#### Set exercise
Without including any images, reproduce each entry exactly.
[START Data provided]
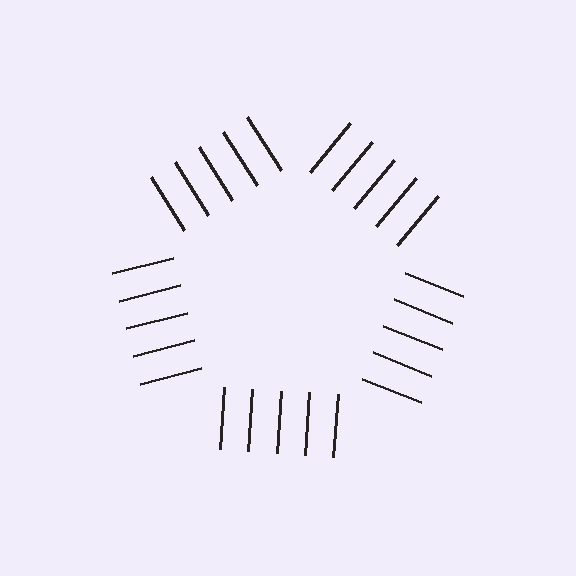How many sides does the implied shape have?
5 sides — the line-ends trace a pentagon.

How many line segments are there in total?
25 — 5 along each of the 5 edges.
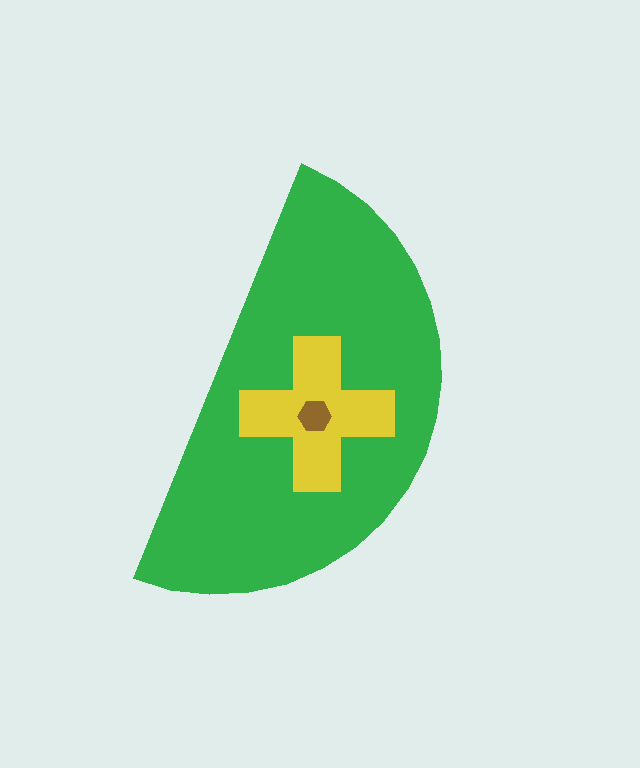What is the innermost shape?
The brown hexagon.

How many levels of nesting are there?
3.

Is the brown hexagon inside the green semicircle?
Yes.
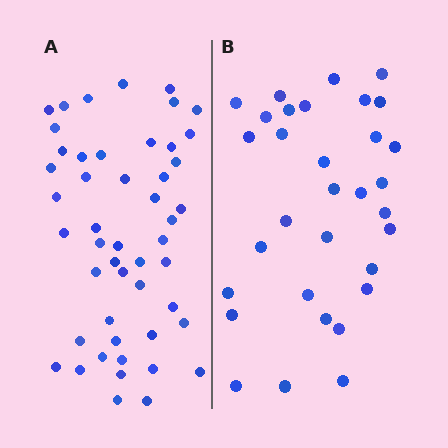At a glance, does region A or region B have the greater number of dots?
Region A (the left region) has more dots.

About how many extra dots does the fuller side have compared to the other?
Region A has approximately 15 more dots than region B.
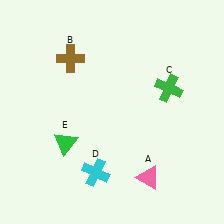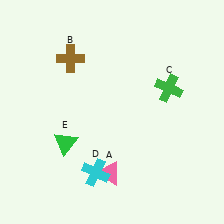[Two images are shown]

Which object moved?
The pink triangle (A) moved left.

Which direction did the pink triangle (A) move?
The pink triangle (A) moved left.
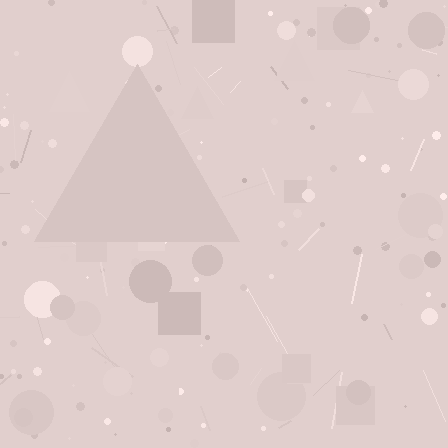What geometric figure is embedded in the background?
A triangle is embedded in the background.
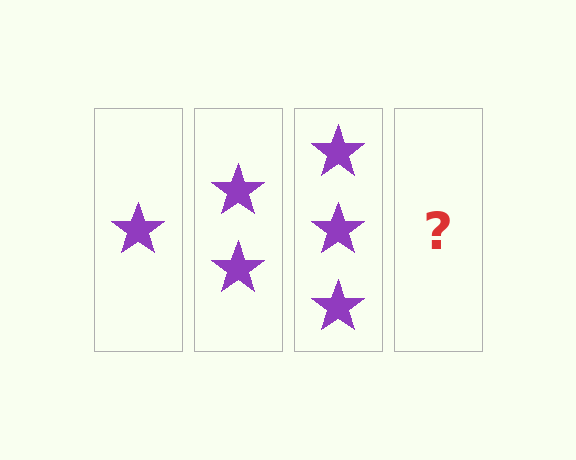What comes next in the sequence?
The next element should be 4 stars.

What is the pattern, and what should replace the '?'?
The pattern is that each step adds one more star. The '?' should be 4 stars.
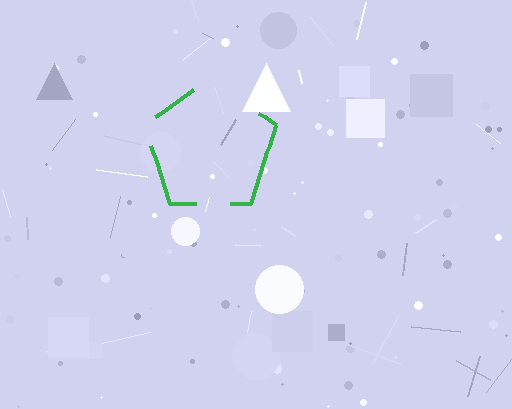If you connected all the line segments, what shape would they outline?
They would outline a pentagon.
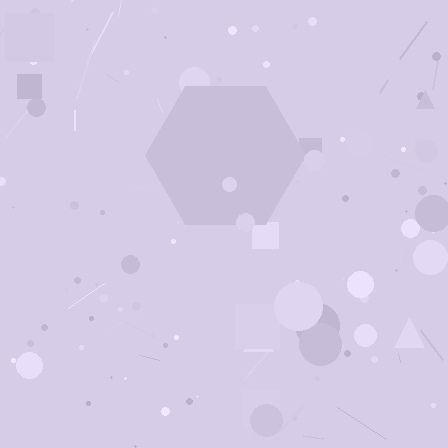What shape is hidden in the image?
A hexagon is hidden in the image.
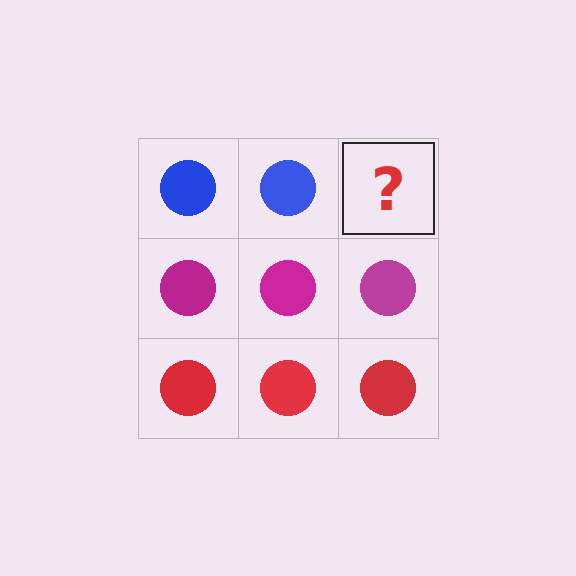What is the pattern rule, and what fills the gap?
The rule is that each row has a consistent color. The gap should be filled with a blue circle.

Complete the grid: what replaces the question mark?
The question mark should be replaced with a blue circle.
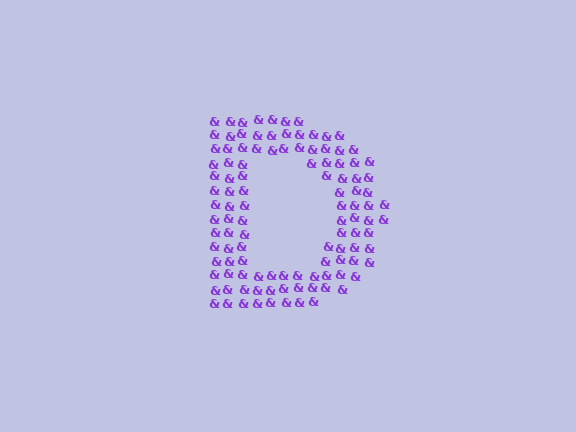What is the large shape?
The large shape is the letter D.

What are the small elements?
The small elements are ampersands.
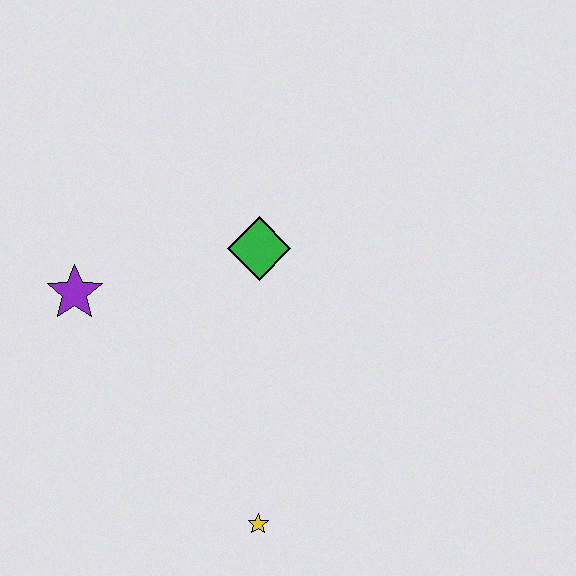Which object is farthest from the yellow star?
The purple star is farthest from the yellow star.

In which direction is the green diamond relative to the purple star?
The green diamond is to the right of the purple star.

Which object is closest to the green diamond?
The purple star is closest to the green diamond.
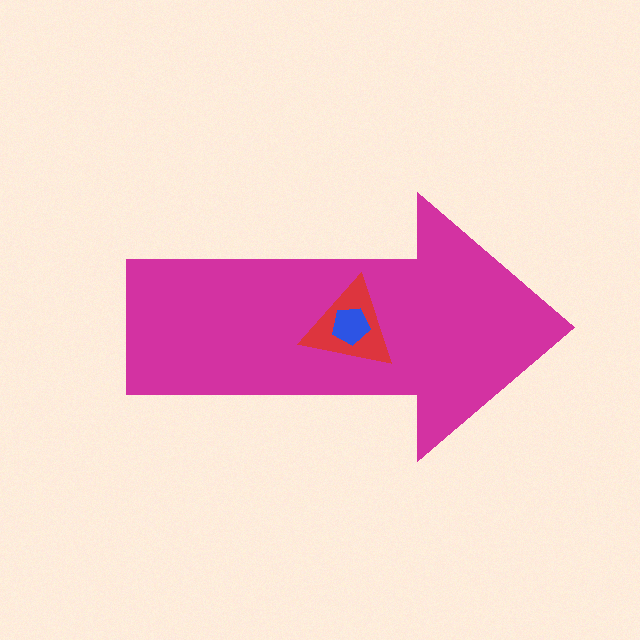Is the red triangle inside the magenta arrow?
Yes.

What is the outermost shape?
The magenta arrow.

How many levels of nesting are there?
3.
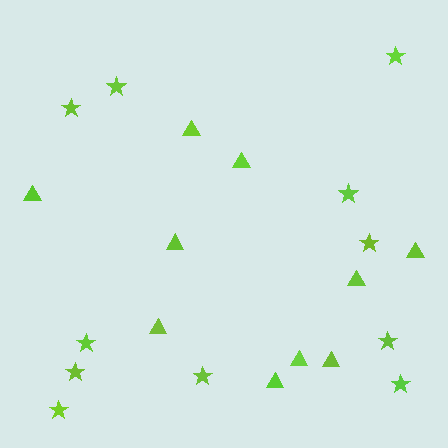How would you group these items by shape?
There are 2 groups: one group of stars (11) and one group of triangles (10).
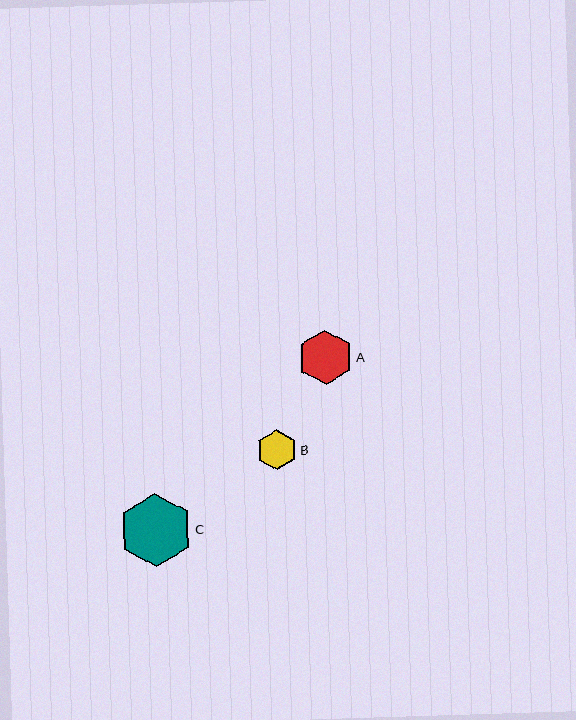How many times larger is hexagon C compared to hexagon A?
Hexagon C is approximately 1.3 times the size of hexagon A.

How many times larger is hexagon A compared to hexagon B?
Hexagon A is approximately 1.4 times the size of hexagon B.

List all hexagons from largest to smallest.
From largest to smallest: C, A, B.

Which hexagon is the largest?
Hexagon C is the largest with a size of approximately 73 pixels.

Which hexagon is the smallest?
Hexagon B is the smallest with a size of approximately 40 pixels.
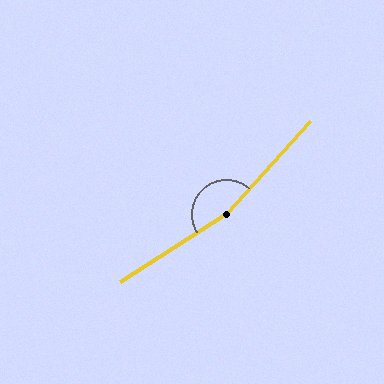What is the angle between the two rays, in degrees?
Approximately 164 degrees.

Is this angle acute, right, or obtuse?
It is obtuse.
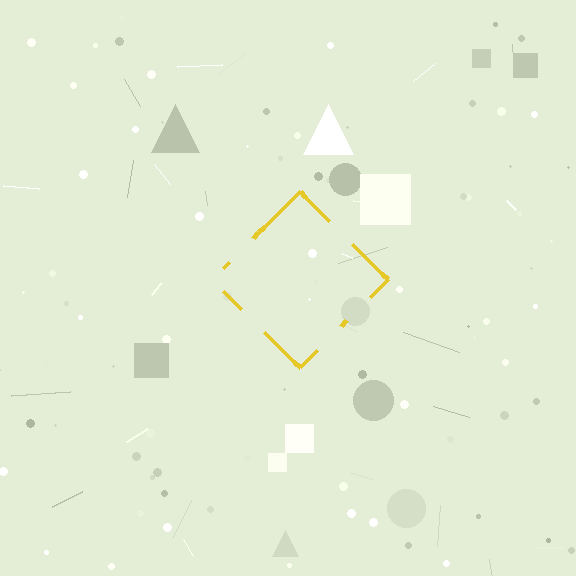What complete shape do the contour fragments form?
The contour fragments form a diamond.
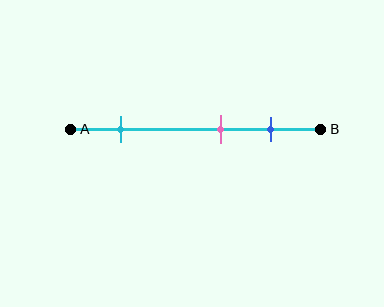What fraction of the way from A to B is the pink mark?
The pink mark is approximately 60% (0.6) of the way from A to B.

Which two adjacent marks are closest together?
The pink and blue marks are the closest adjacent pair.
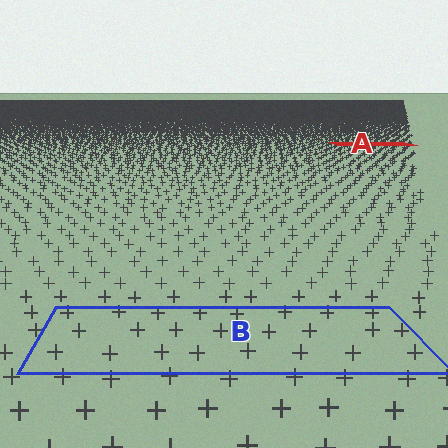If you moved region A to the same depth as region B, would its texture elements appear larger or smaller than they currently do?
They would appear larger. At a closer depth, the same texture elements are projected at a bigger on-screen size.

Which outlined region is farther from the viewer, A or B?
Region A is farther from the viewer — the texture elements inside it appear smaller and more densely packed.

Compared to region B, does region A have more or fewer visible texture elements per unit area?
Region A has more texture elements per unit area — they are packed more densely because it is farther away.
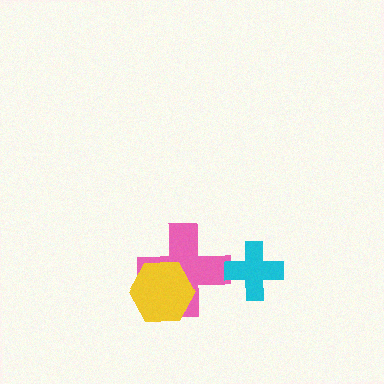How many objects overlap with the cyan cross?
1 object overlaps with the cyan cross.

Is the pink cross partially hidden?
Yes, it is partially covered by another shape.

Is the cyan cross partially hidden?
No, no other shape covers it.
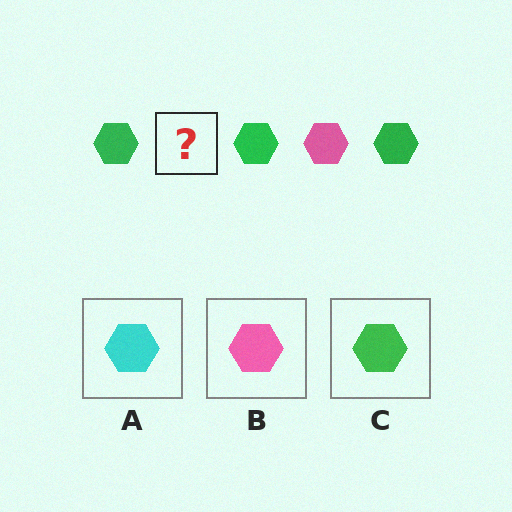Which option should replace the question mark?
Option B.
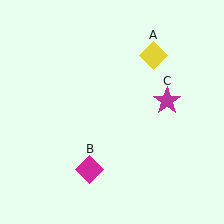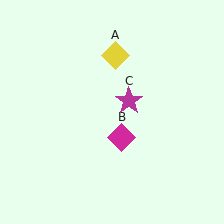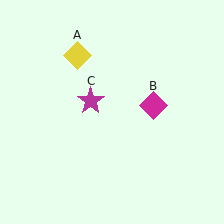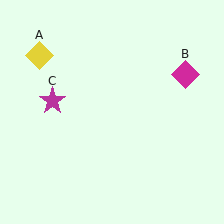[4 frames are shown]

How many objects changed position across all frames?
3 objects changed position: yellow diamond (object A), magenta diamond (object B), magenta star (object C).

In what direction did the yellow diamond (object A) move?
The yellow diamond (object A) moved left.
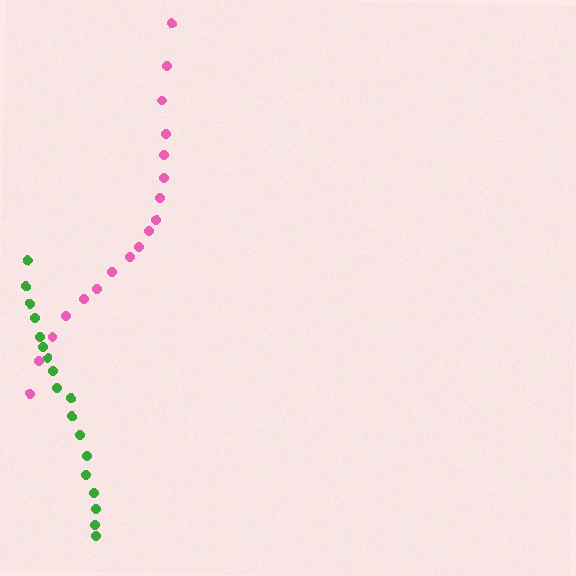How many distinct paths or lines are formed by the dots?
There are 2 distinct paths.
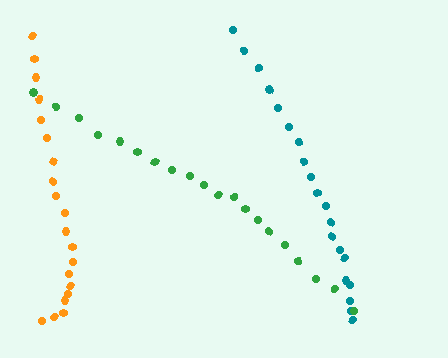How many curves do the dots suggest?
[END Data provided]
#### The answer
How many sides does the implied shape have?
5 sides — the line-ends trace a pentagon.

How many line segments are there in total?
25 — 5 along each of the 5 edges.
What is the innermost shape?
The brown hexagon.

How many levels of nesting are there?
3.

Is the brown hexagon inside the green semicircle?
Yes.
At a glance, does region A or region B have the greater number of dots?
Region A (the left region) has more dots.

About how many extra dots does the fuller side have compared to the other?
Region A has approximately 15 more dots than region B.
[Two images are shown]

Which object moved?
The pink triangle (A) moved left.

Which direction did the pink triangle (A) move?
The pink triangle (A) moved left.
What geometric figure is embedded in the background?
A triangle is embedded in the background.
What comes next in the sequence?
The next element should be 4 stars.

What is the pattern, and what should replace the '?'?
The pattern is that each step adds one more star. The '?' should be 4 stars.
If you connected all the line segments, what shape would they outline?
They would outline a pentagon.
What shape is hidden in the image?
A hexagon is hidden in the image.
What is the pattern rule, and what fills the gap?
The rule is that each row has a consistent color. The gap should be filled with a blue circle.

Complete the grid: what replaces the question mark?
The question mark should be replaced with a blue circle.
What is the large shape?
The large shape is the letter D.

What are the small elements?
The small elements are ampersands.
Which object is farthest from the yellow star?
The purple star is farthest from the yellow star.

In which direction is the green diamond relative to the purple star?
The green diamond is to the right of the purple star.

Which object is closest to the green diamond?
The purple star is closest to the green diamond.
Is the red triangle inside the magenta arrow?
Yes.

What is the outermost shape?
The magenta arrow.

How many levels of nesting are there?
3.
How would you group these items by shape?
There are 2 groups: one group of stars (11) and one group of triangles (10).
How many times larger is hexagon C compared to hexagon A?
Hexagon C is approximately 1.3 times the size of hexagon A.

How many times larger is hexagon A compared to hexagon B?
Hexagon A is approximately 1.4 times the size of hexagon B.

List all hexagons from largest to smallest.
From largest to smallest: C, A, B.

Which hexagon is the largest?
Hexagon C is the largest with a size of approximately 73 pixels.

Which hexagon is the smallest?
Hexagon B is the smallest with a size of approximately 40 pixels.
What is the angle between the two rays, in degrees?
Approximately 164 degrees.

Is this angle acute, right, or obtuse?
It is obtuse.
What complete shape do the contour fragments form?
The contour fragments form a diamond.
What fraction of the way from A to B is the pink mark?
The pink mark is approximately 60% (0.6) of the way from A to B.

Which two adjacent marks are closest together?
The pink and blue marks are the closest adjacent pair.
If you moved region A to the same depth as region B, would its texture elements appear larger or smaller than they currently do?
They would appear larger. At a closer depth, the same texture elements are projected at a bigger on-screen size.

Which outlined region is farther from the viewer, A or B?
Region A is farther from the viewer — the texture elements inside it appear smaller and more densely packed.

Compared to region B, does region A have more or fewer visible texture elements per unit area?
Region A has more texture elements per unit area — they are packed more densely because it is farther away.
How many objects overlap with the cyan cross?
1 object overlaps with the cyan cross.

Is the pink cross partially hidden?
Yes, it is partially covered by another shape.

Is the cyan cross partially hidden?
No, no other shape covers it.
Which option should replace the question mark?
Option B.
[4 frames are shown]

How many objects changed position across all frames?
3 objects changed position: yellow diamond (object A), magenta diamond (object B), magenta star (object C).

In what direction did the yellow diamond (object A) move?
The yellow diamond (object A) moved left.
How many distinct paths or lines are formed by the dots?
There are 2 distinct paths.
How many curves do the dots suggest?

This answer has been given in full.